Return only this: the line with "What is the approximate midpoint between points E" and all the lines that follow it below, through the final one, exactly as they are.

___ Data entries

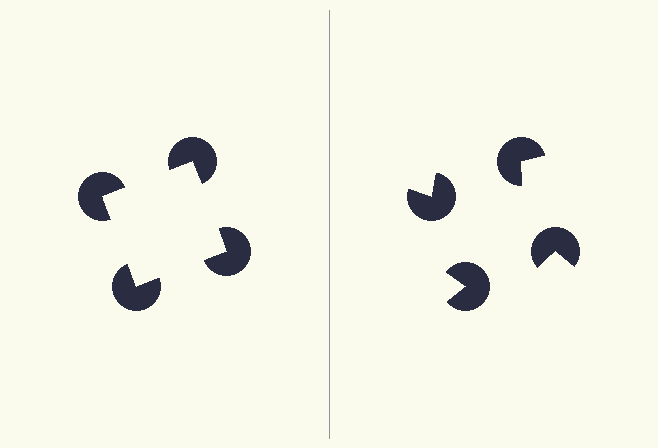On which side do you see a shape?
An illusory square appears on the left side. On the right side the wedge cuts are rotated, so no coherent shape forms.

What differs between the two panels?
The pac-man discs are positioned identically on both sides; only the wedge orientations differ. On the left they align to a square; on the right they are misaligned.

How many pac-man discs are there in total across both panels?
8 — 4 on each side.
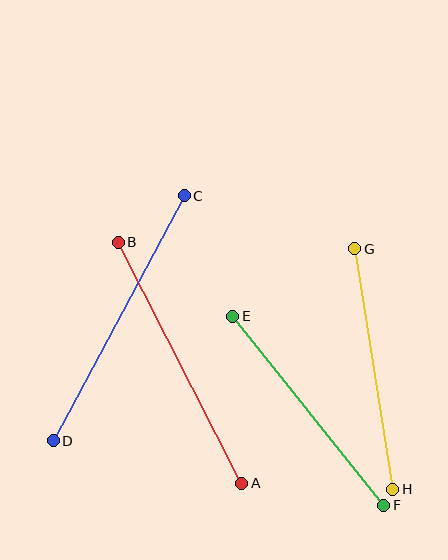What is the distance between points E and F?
The distance is approximately 242 pixels.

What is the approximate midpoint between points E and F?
The midpoint is at approximately (308, 411) pixels.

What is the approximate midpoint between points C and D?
The midpoint is at approximately (119, 318) pixels.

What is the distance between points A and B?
The distance is approximately 271 pixels.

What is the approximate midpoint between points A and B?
The midpoint is at approximately (180, 363) pixels.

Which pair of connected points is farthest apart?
Points C and D are farthest apart.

______

- [Final answer]:
What is the approximate midpoint between points E and F?
The midpoint is at approximately (308, 411) pixels.

What is the approximate midpoint between points C and D?
The midpoint is at approximately (119, 318) pixels.

What is the distance between points A and B?
The distance is approximately 271 pixels.

What is the approximate midpoint between points A and B?
The midpoint is at approximately (180, 363) pixels.

Which pair of connected points is farthest apart?
Points C and D are farthest apart.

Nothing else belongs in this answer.